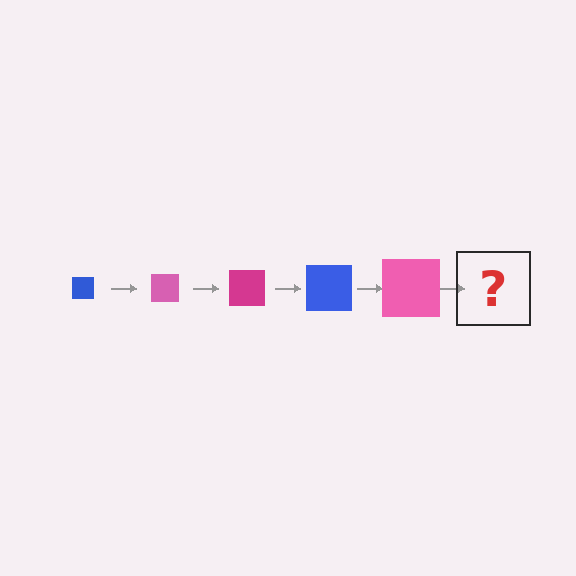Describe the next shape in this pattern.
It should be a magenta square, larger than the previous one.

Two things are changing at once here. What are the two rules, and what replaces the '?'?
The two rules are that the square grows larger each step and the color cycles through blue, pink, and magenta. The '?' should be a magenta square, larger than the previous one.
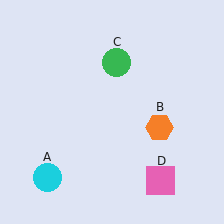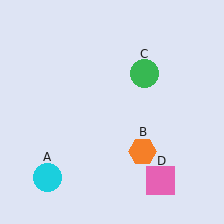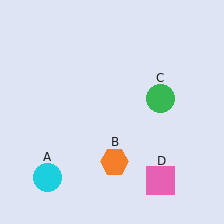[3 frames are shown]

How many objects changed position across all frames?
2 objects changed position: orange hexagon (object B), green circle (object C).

==

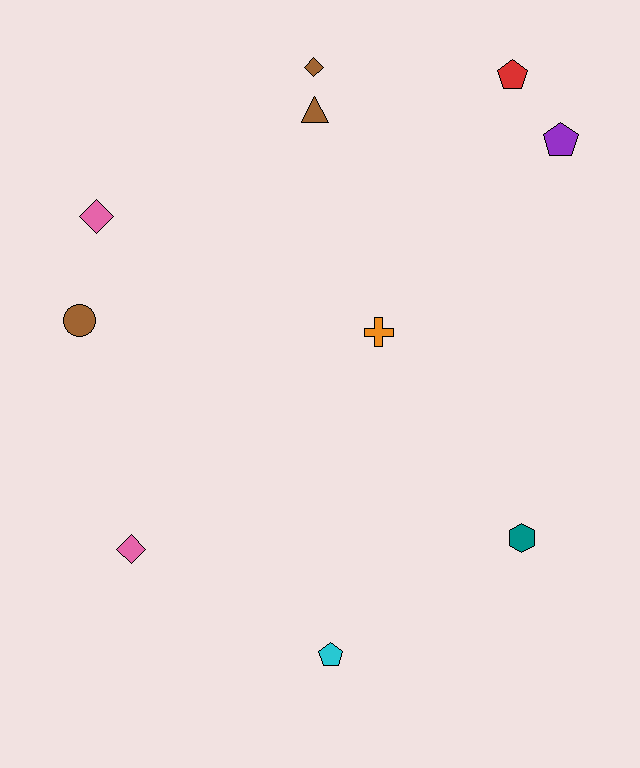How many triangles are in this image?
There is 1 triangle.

...

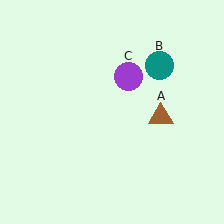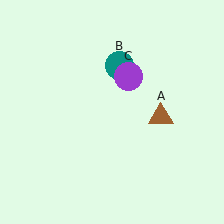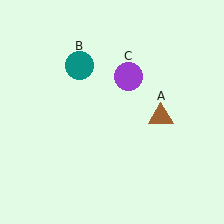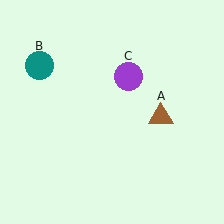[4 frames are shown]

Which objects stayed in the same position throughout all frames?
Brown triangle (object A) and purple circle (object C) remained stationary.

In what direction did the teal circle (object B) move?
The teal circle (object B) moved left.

§ Set exercise
Only the lines starting at the line with "Two things are" and ending at the line with "[3 frames are shown]" should be printed again, exactly and with both ends kept; omit the pictures.

§ Finished answer
Two things are changing at once here. What are the two rules, and what replaces the '?'?
The two rules are that the square grows larger each step and the color cycles through blue, pink, and magenta. The '?' should be a magenta square, larger than the previous one.
[3 frames are shown]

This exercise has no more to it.